Requirement: Skip every picture and copy only the lines from the one containing "What are the" to the final line of the records below.

** start of Recorded data **

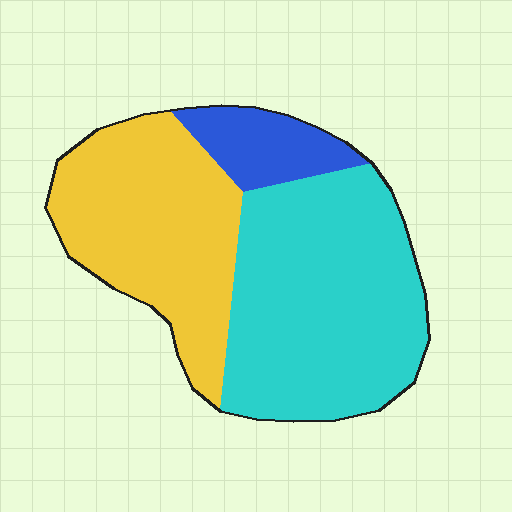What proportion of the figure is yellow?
Yellow covers 38% of the figure.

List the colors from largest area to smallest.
From largest to smallest: cyan, yellow, blue.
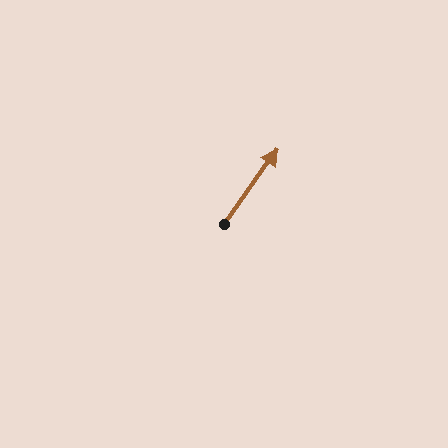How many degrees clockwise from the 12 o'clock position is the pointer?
Approximately 36 degrees.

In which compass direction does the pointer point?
Northeast.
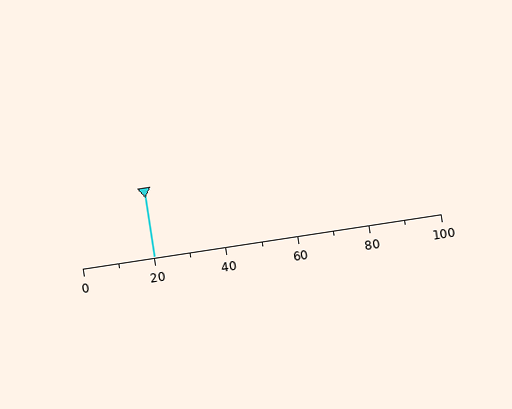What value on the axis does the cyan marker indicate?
The marker indicates approximately 20.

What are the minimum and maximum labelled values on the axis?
The axis runs from 0 to 100.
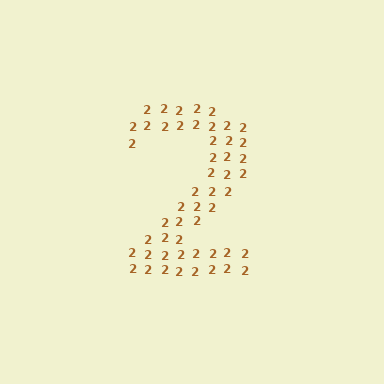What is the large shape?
The large shape is the digit 2.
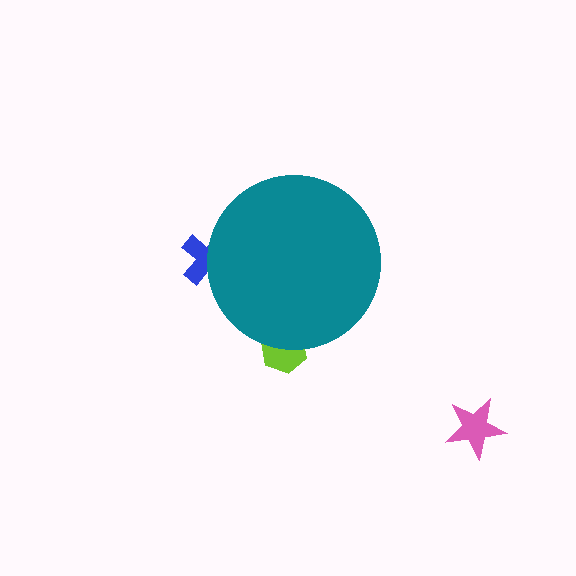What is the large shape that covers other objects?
A teal circle.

** end of Recorded data **

Solved problem:
What are the minimum and maximum labelled values on the axis?
The axis runs from 0 to 100.
What is the large shape?
The large shape is the digit 2.
What is the large shape that covers other objects?
A teal circle.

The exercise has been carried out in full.